[Your task]
The lines to be extracted begin at the line containing "In which direction" and end at the last line of the data below; copy them exactly and leave out the pictures.

Questions about shapes in pictures:

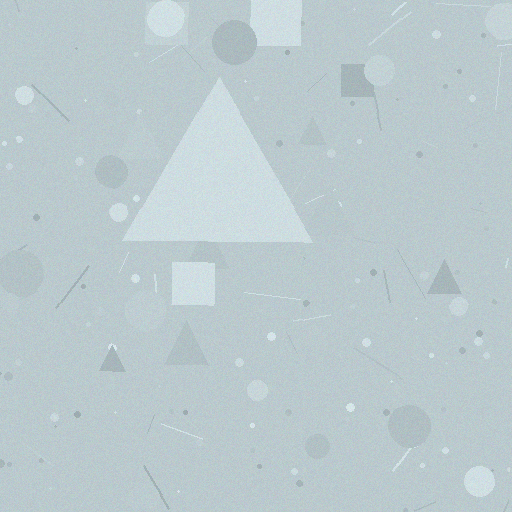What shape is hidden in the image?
A triangle is hidden in the image.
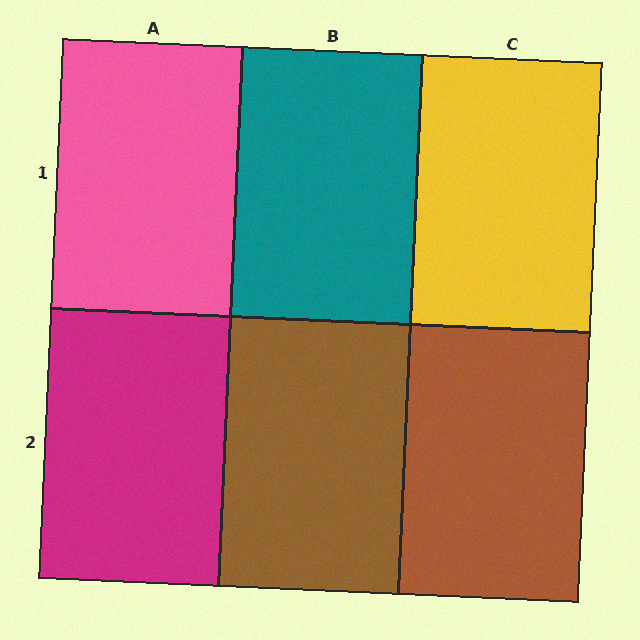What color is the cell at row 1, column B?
Teal.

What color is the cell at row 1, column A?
Pink.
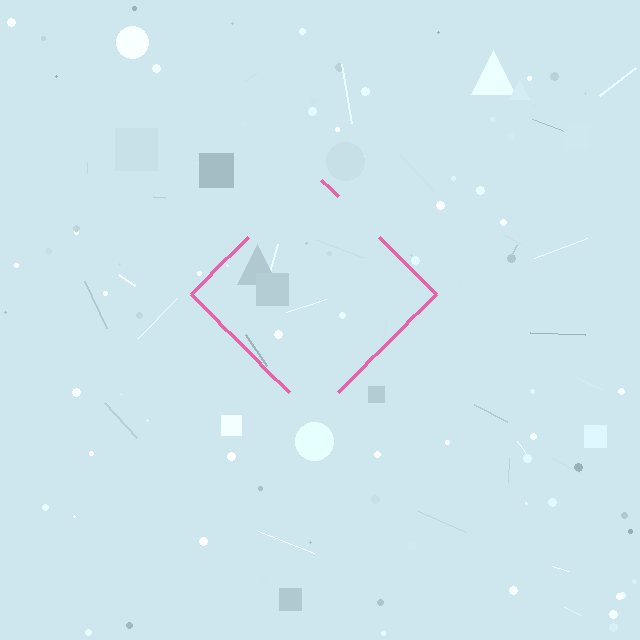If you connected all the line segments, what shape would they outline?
They would outline a diamond.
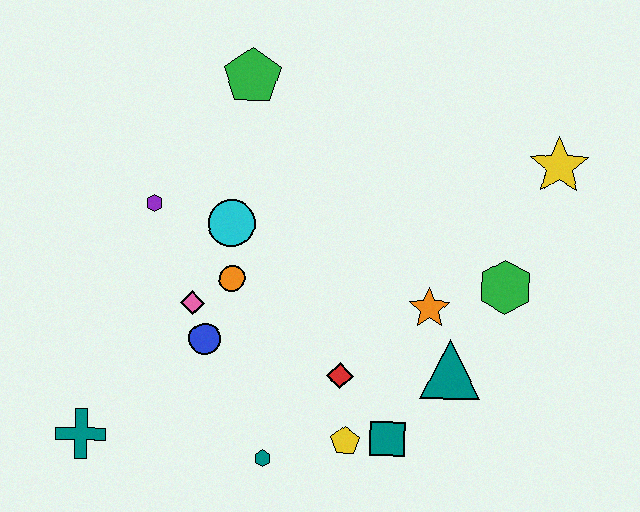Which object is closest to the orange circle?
The pink diamond is closest to the orange circle.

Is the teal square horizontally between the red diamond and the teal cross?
No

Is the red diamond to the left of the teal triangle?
Yes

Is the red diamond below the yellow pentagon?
No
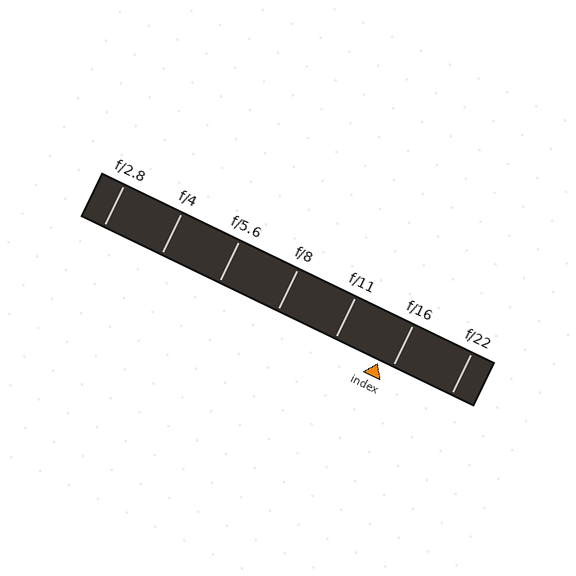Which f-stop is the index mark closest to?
The index mark is closest to f/16.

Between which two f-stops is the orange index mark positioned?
The index mark is between f/11 and f/16.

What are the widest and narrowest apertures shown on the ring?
The widest aperture shown is f/2.8 and the narrowest is f/22.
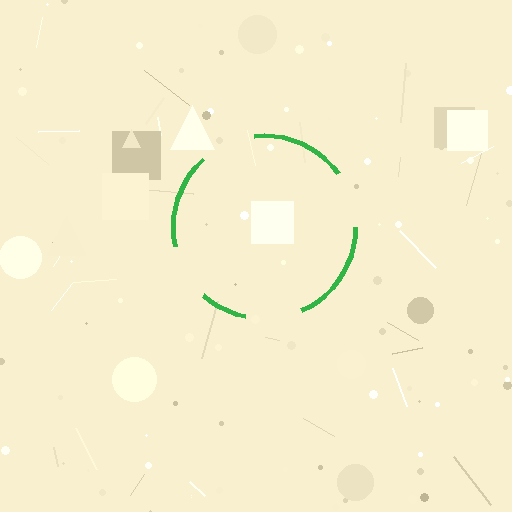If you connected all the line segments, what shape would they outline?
They would outline a circle.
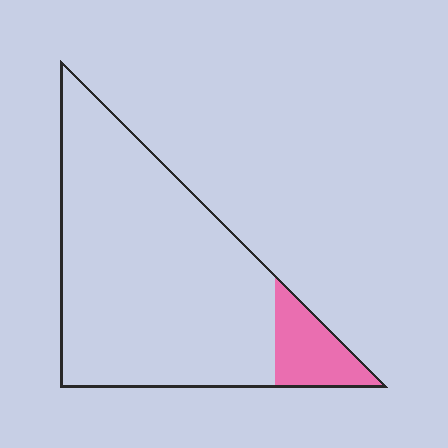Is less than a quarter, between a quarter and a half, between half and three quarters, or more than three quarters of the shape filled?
Less than a quarter.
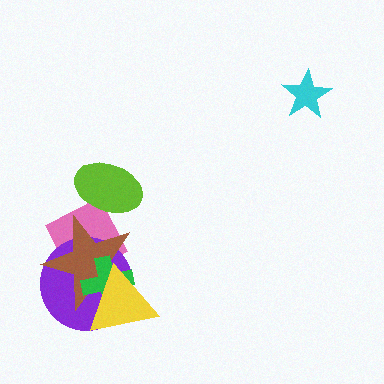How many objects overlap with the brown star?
4 objects overlap with the brown star.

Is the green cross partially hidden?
Yes, it is partially covered by another shape.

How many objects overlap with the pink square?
4 objects overlap with the pink square.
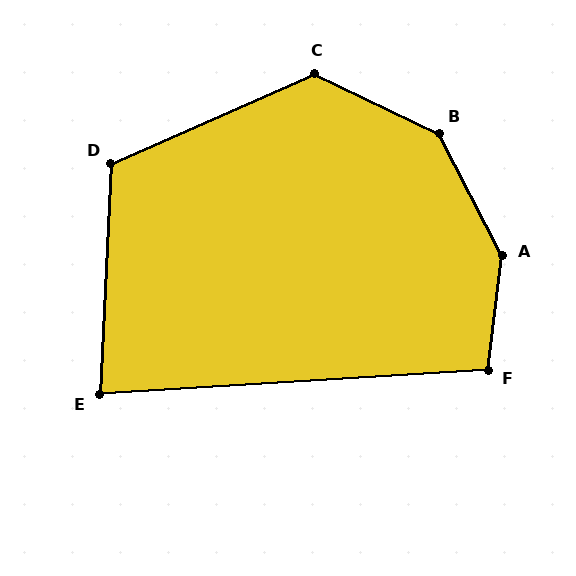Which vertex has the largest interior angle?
A, at approximately 146 degrees.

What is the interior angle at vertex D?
Approximately 117 degrees (obtuse).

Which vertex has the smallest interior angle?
E, at approximately 84 degrees.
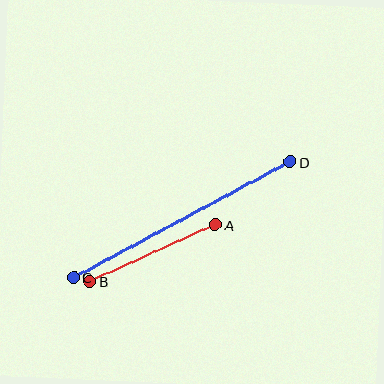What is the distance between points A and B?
The distance is approximately 138 pixels.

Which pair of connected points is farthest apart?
Points C and D are farthest apart.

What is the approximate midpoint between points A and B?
The midpoint is at approximately (153, 253) pixels.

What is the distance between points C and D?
The distance is approximately 245 pixels.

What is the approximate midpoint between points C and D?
The midpoint is at approximately (182, 219) pixels.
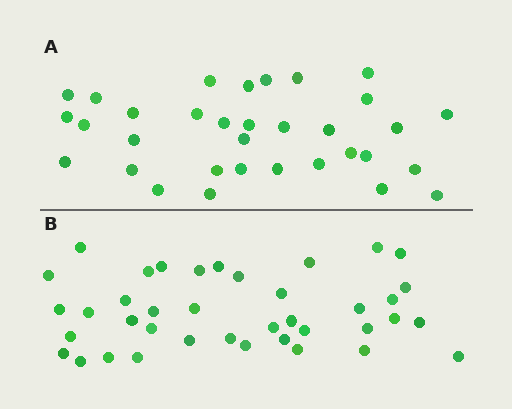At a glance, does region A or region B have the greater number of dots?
Region B (the bottom region) has more dots.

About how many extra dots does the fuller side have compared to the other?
Region B has about 6 more dots than region A.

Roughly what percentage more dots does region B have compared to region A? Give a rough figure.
About 20% more.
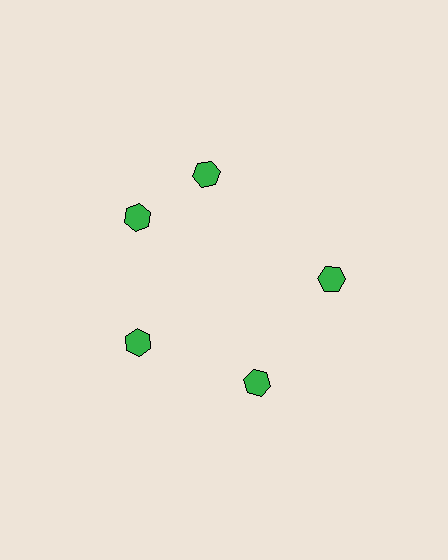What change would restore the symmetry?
The symmetry would be restored by rotating it back into even spacing with its neighbors so that all 5 hexagons sit at equal angles and equal distance from the center.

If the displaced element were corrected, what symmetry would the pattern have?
It would have 5-fold rotational symmetry — the pattern would map onto itself every 72 degrees.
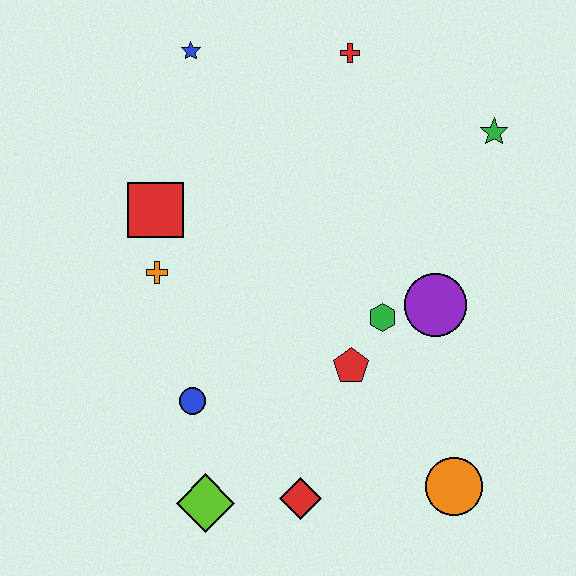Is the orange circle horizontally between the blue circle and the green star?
Yes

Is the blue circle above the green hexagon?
No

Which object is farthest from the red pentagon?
The blue star is farthest from the red pentagon.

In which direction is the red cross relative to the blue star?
The red cross is to the right of the blue star.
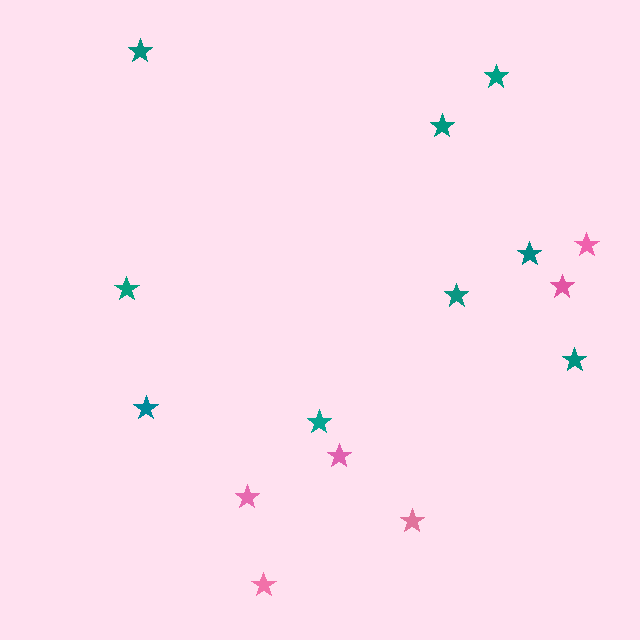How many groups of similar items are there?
There are 2 groups: one group of pink stars (6) and one group of teal stars (9).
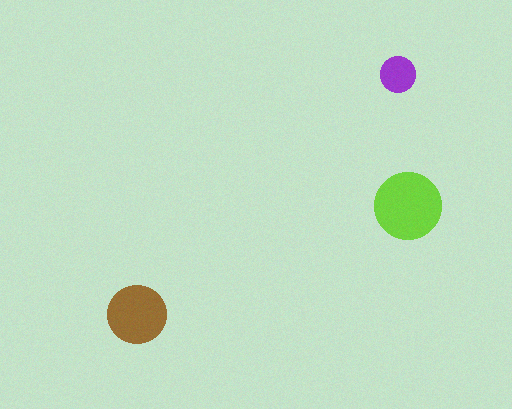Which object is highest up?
The purple circle is topmost.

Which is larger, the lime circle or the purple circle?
The lime one.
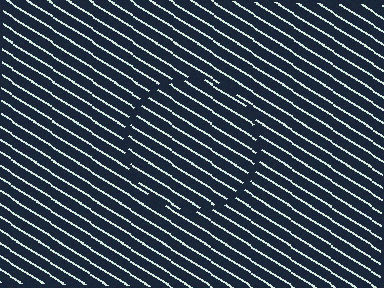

[Result for this task]
In which direction is the red cross relative to the blue star?
The red cross is to the right of the blue star.
How many groups of similar items are there?
There are 2 groups: one group of pink stars (6) and one group of teal stars (9).
Which object is highest up?
The purple circle is topmost.

Which is larger, the lime circle or the purple circle?
The lime one.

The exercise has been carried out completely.